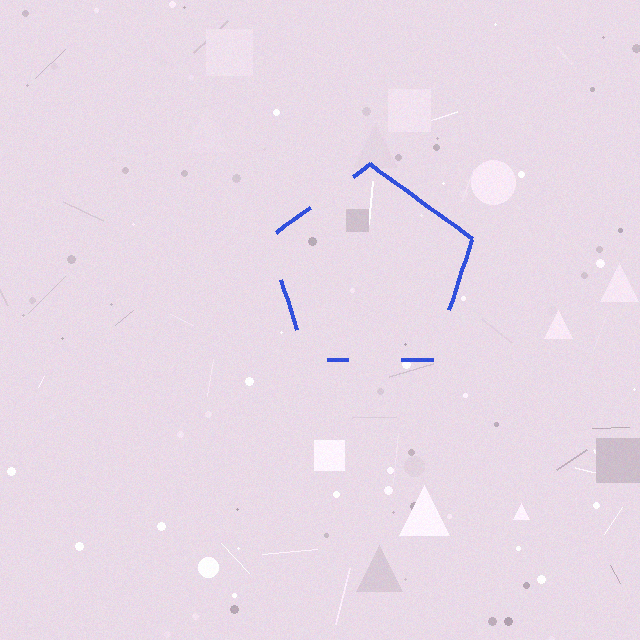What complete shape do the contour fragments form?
The contour fragments form a pentagon.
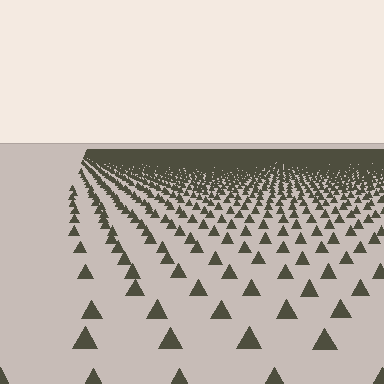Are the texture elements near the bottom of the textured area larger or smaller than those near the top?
Larger. Near the bottom, elements are closer to the viewer and appear at a bigger on-screen size.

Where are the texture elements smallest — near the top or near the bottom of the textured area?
Near the top.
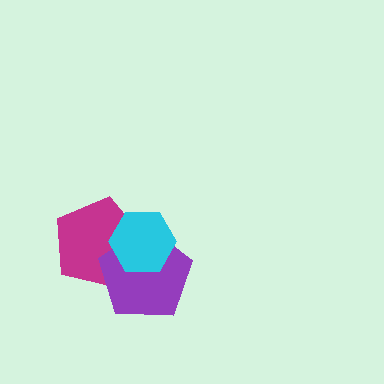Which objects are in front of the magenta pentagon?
2 objects cover part of the magenta pentagon: the purple pentagon and the cyan hexagon.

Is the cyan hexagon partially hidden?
No, no other shape covers it.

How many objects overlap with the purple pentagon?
2 objects overlap with the purple pentagon.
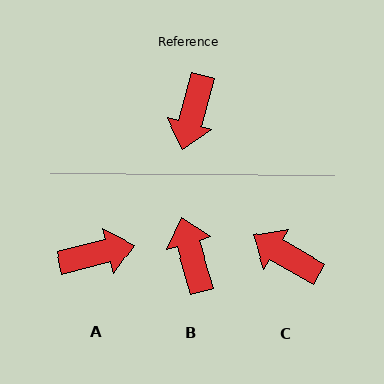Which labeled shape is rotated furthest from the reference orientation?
B, about 149 degrees away.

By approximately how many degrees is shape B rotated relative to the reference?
Approximately 149 degrees clockwise.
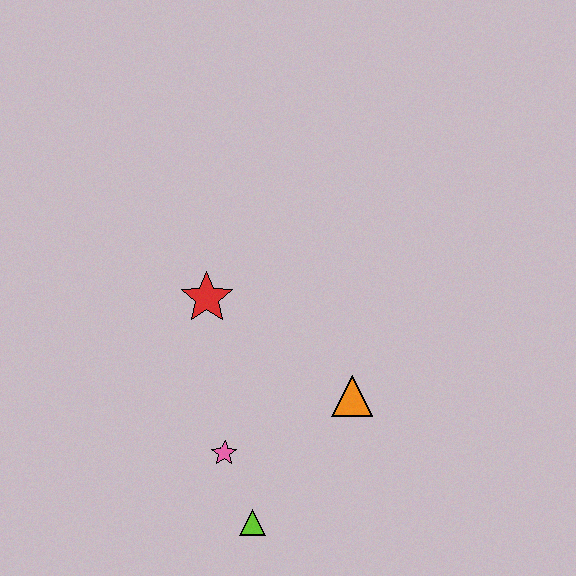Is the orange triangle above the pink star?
Yes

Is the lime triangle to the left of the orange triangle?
Yes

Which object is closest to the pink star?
The lime triangle is closest to the pink star.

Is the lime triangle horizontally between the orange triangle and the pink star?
Yes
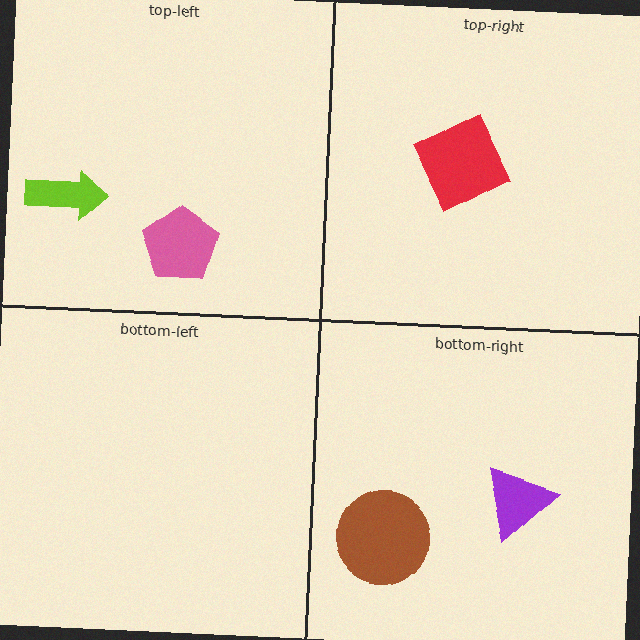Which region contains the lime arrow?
The top-left region.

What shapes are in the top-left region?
The pink pentagon, the lime arrow.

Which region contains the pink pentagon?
The top-left region.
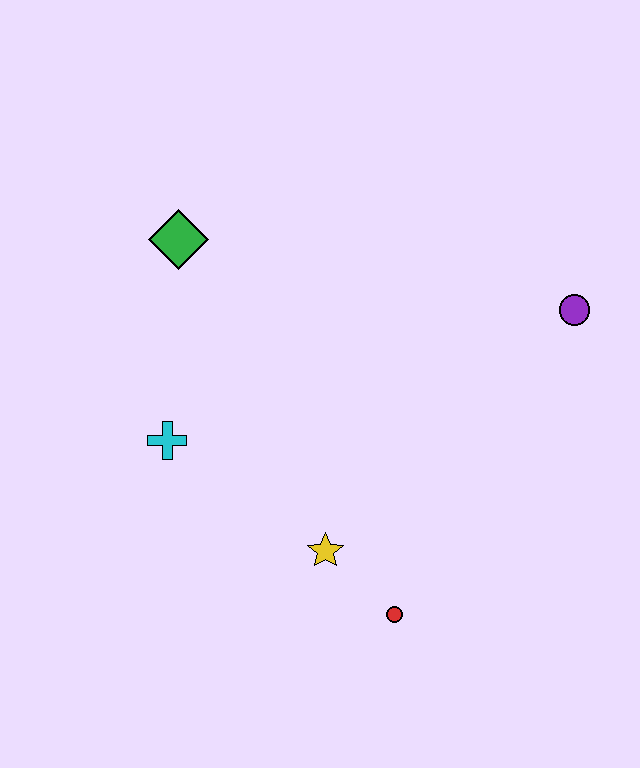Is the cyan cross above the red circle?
Yes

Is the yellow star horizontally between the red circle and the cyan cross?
Yes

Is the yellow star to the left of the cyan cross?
No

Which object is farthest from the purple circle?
The cyan cross is farthest from the purple circle.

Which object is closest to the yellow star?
The red circle is closest to the yellow star.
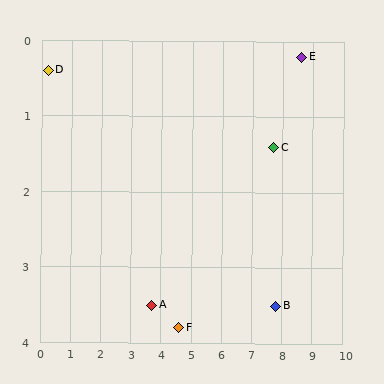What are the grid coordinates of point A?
Point A is at approximately (3.7, 3.5).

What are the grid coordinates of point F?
Point F is at approximately (4.6, 3.8).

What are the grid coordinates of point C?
Point C is at approximately (7.7, 1.4).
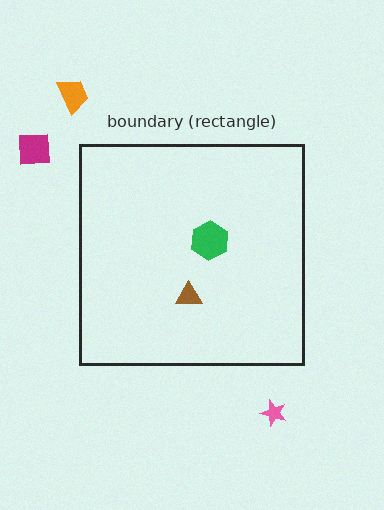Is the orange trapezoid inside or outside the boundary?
Outside.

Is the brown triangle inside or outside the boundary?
Inside.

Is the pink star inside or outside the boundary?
Outside.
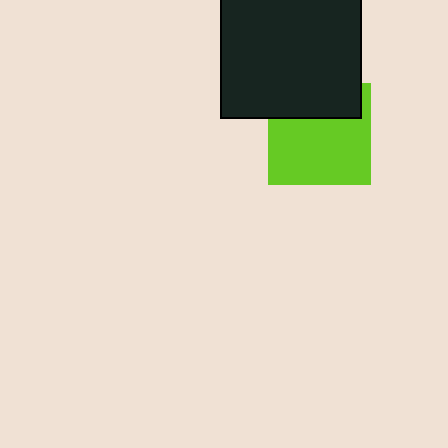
* * *
▸ **Description of the task**: Give back each entry exactly as it appears, with no pictures.

▸ **Exercise solution**:
What complete shape do the contour fragments form?
The contour fragments form a pentagon.
Are the texture elements near the bottom of the textured area larger or smaller than those near the top?
Larger. Near the bottom, elements are closer to the viewer and appear at a bigger on-screen size.

Where are the texture elements smallest — near the top or near the bottom of the textured area?
Near the top.
Which objects are in front of the magenta pentagon?
2 objects cover part of the magenta pentagon: the purple pentagon and the cyan hexagon.

Is the cyan hexagon partially hidden?
No, no other shape covers it.

How many objects overlap with the purple pentagon?
2 objects overlap with the purple pentagon.
Which labeled shape is rotated furthest from the reference orientation?
B, about 149 degrees away.

By approximately how many degrees is shape B rotated relative to the reference?
Approximately 149 degrees clockwise.
Is the orange triangle above the pink star?
Yes

Is the lime triangle to the left of the orange triangle?
Yes

Which object is closest to the pink star?
The lime triangle is closest to the pink star.

Is the lime triangle horizontally between the orange triangle and the pink star?
Yes
Which region contains the lime arrow?
The top-left region.

What shapes are in the top-left region?
The pink pentagon, the lime arrow.

Which region contains the pink pentagon?
The top-left region.
Is the cyan cross above the red circle?
Yes

Is the yellow star horizontally between the red circle and the cyan cross?
Yes

Is the yellow star to the left of the cyan cross?
No

Which object is farthest from the purple circle?
The cyan cross is farthest from the purple circle.

Which object is closest to the yellow star?
The red circle is closest to the yellow star.
What are the grid coordinates of point A?
Point A is at approximately (3.7, 3.5).

What are the grid coordinates of point F?
Point F is at approximately (4.6, 3.8).

What are the grid coordinates of point C?
Point C is at approximately (7.7, 1.4).
Is the orange trapezoid inside or outside the boundary?
Outside.

Is the brown triangle inside or outside the boundary?
Inside.

Is the pink star inside or outside the boundary?
Outside.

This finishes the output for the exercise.